> LISTED ENTRIES
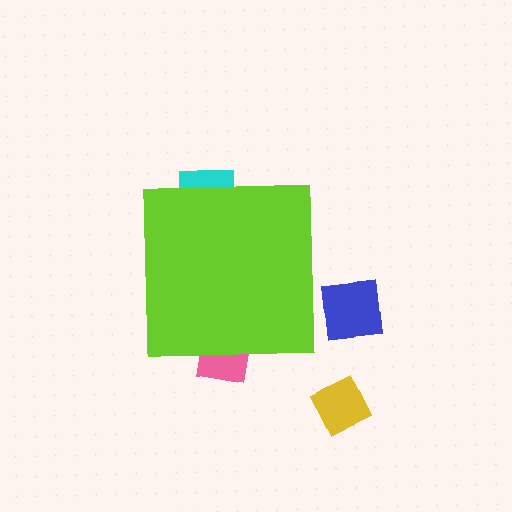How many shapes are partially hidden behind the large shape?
2 shapes are partially hidden.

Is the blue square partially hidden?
No, the blue square is fully visible.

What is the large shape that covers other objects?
A lime square.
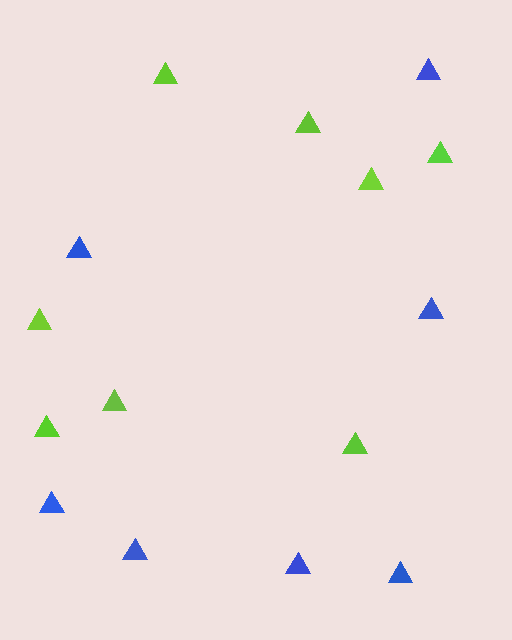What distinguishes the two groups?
There are 2 groups: one group of lime triangles (8) and one group of blue triangles (7).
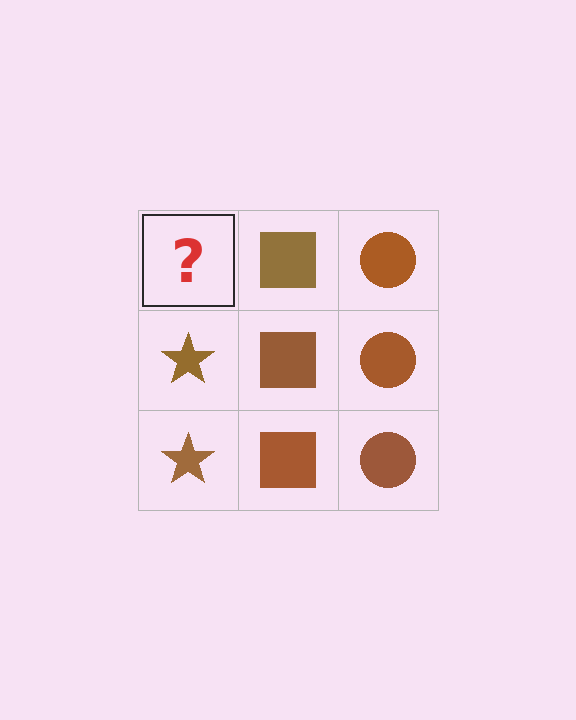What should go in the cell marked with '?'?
The missing cell should contain a brown star.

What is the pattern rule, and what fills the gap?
The rule is that each column has a consistent shape. The gap should be filled with a brown star.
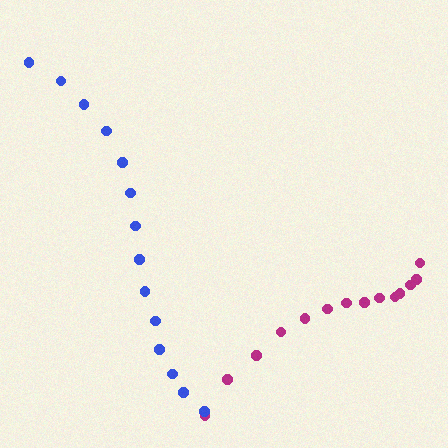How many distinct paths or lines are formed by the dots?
There are 2 distinct paths.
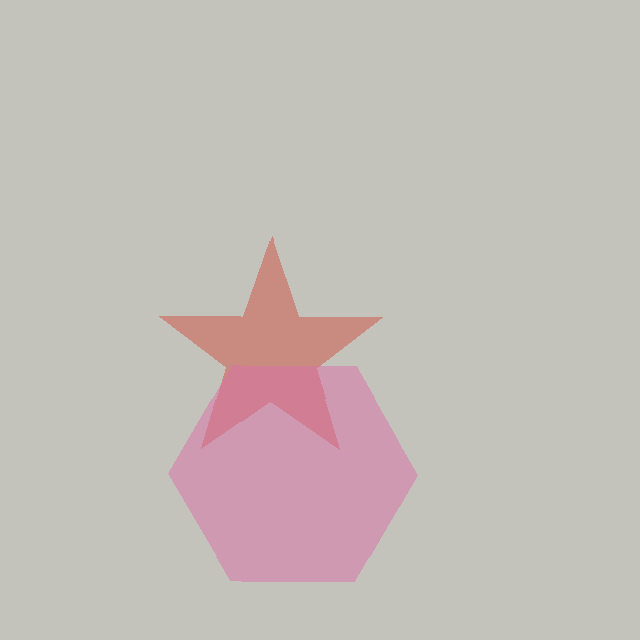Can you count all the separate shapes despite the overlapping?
Yes, there are 2 separate shapes.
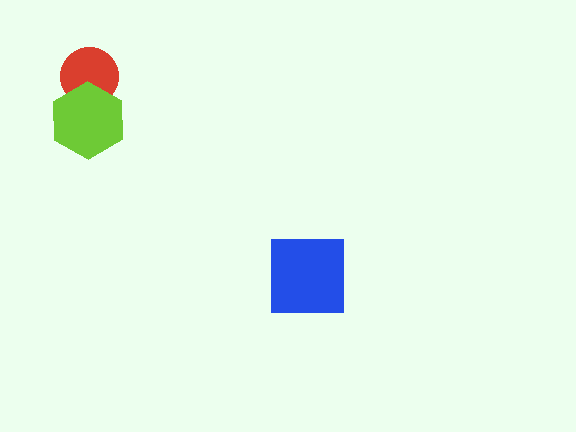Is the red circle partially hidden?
Yes, it is partially covered by another shape.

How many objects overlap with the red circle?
1 object overlaps with the red circle.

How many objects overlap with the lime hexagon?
1 object overlaps with the lime hexagon.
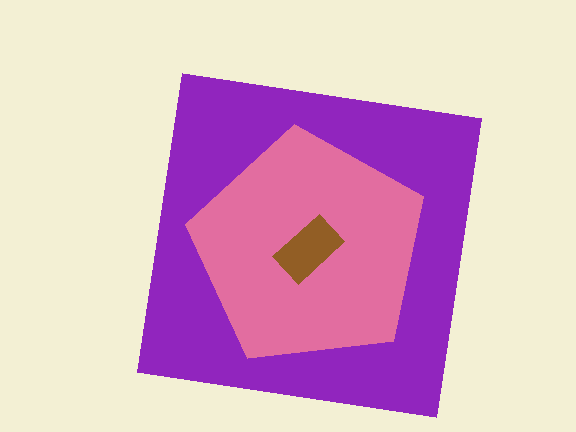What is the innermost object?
The brown rectangle.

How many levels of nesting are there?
3.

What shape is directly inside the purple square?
The pink pentagon.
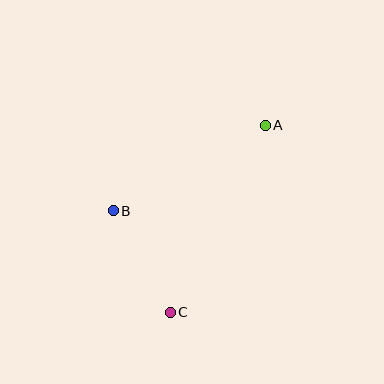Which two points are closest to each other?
Points B and C are closest to each other.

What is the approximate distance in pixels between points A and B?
The distance between A and B is approximately 174 pixels.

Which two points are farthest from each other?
Points A and C are farthest from each other.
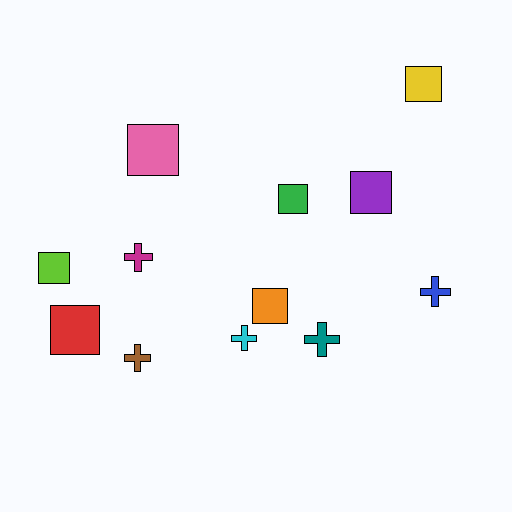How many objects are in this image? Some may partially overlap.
There are 12 objects.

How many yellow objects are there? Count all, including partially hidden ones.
There is 1 yellow object.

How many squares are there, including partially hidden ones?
There are 7 squares.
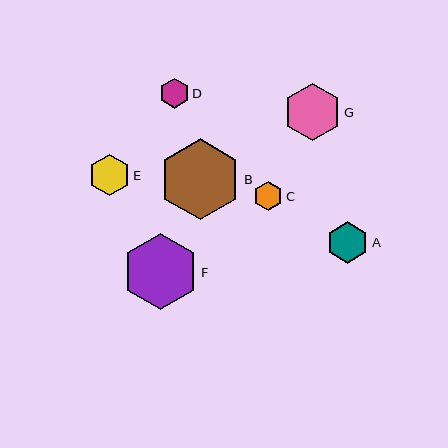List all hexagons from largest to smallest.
From largest to smallest: B, F, G, A, E, D, C.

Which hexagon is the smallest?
Hexagon C is the smallest with a size of approximately 28 pixels.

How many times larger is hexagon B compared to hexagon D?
Hexagon B is approximately 2.7 times the size of hexagon D.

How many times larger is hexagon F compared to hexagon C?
Hexagon F is approximately 2.7 times the size of hexagon C.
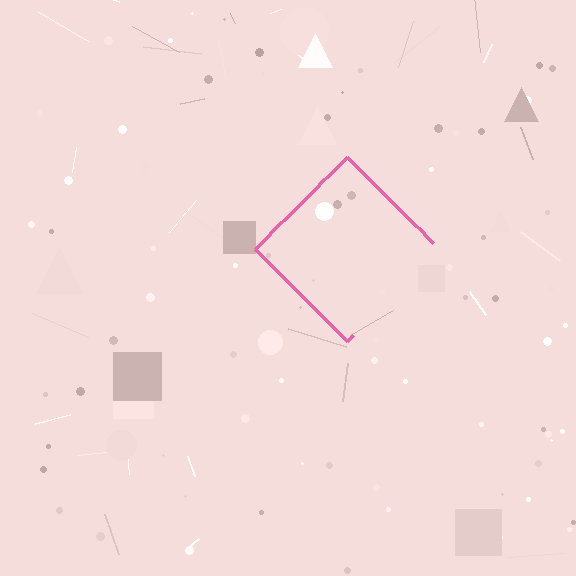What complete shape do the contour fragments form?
The contour fragments form a diamond.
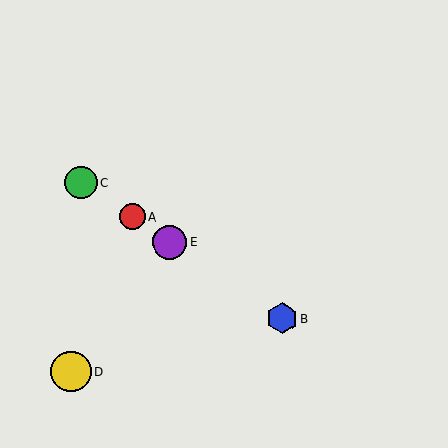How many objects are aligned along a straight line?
4 objects (A, B, C, E) are aligned along a straight line.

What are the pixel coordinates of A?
Object A is at (132, 217).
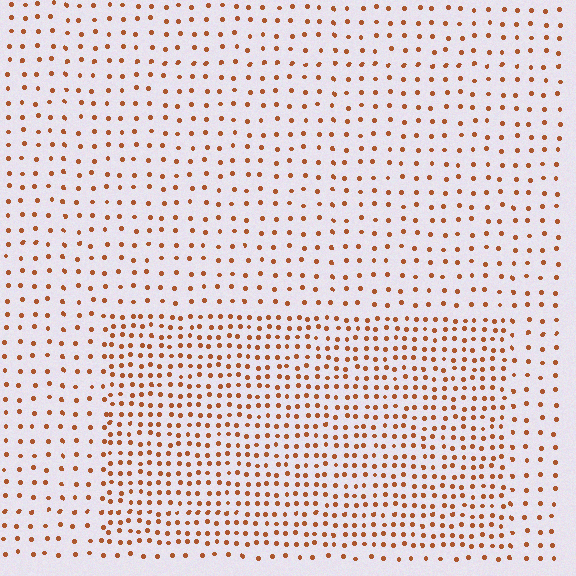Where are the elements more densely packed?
The elements are more densely packed inside the rectangle boundary.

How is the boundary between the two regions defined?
The boundary is defined by a change in element density (approximately 2.1x ratio). All elements are the same color, size, and shape.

> AIM OF THE TASK
Print all of the entries word for word. Omit the pictures they contain.

> RESULT OF THIS TASK
How many shapes are partially hidden behind the large shape?
2 shapes are partially hidden.

Is the blue square partially hidden?
No, the blue square is fully visible.

What is the large shape that covers other objects?
A lime square.
What distinguishes the two groups?
There are 2 groups: one group of lime triangles (8) and one group of blue triangles (7).
What should go in the cell marked with '?'?
The missing cell should contain a brown star.

What is the pattern rule, and what fills the gap?
The rule is that each column has a consistent shape. The gap should be filled with a brown star.
How many distinct paths or lines are formed by the dots?
There are 2 distinct paths.
Can you count all the separate shapes despite the overlapping?
Yes, there are 2 separate shapes.
Is the red circle partially hidden?
Yes, it is partially covered by another shape.

How many objects overlap with the red circle?
1 object overlaps with the red circle.

How many objects overlap with the lime hexagon?
1 object overlaps with the lime hexagon.
What is the innermost object?
The brown rectangle.

How many levels of nesting are there?
3.

What shape is directly inside the purple square?
The pink pentagon.
Which two points are closest to each other?
Points B and C are closest to each other.

What is the approximate distance in pixels between points A and B?
The distance between A and B is approximately 174 pixels.

Which two points are farthest from each other?
Points A and C are farthest from each other.
How many objects are in this image? Some may partially overlap.
There are 12 objects.

How many yellow objects are there? Count all, including partially hidden ones.
There is 1 yellow object.

How many squares are there, including partially hidden ones?
There are 7 squares.
List all hexagons from largest to smallest.
From largest to smallest: B, F, G, A, E, D, C.

Which hexagon is the smallest?
Hexagon C is the smallest with a size of approximately 28 pixels.

How many times larger is hexagon B compared to hexagon D?
Hexagon B is approximately 2.7 times the size of hexagon D.

How many times larger is hexagon F compared to hexagon C?
Hexagon F is approximately 2.7 times the size of hexagon C.
What complete shape do the contour fragments form?
The contour fragments form a diamond.
How many objects are aligned along a straight line?
4 objects (A, B, C, E) are aligned along a straight line.

What are the pixel coordinates of A?
Object A is at (132, 217).
Where are the elements more densely packed?
The elements are more densely packed inside the rectangle boundary.

How is the boundary between the two regions defined?
The boundary is defined by a change in element density (approximately 2.1x ratio). All elements are the same color, size, and shape.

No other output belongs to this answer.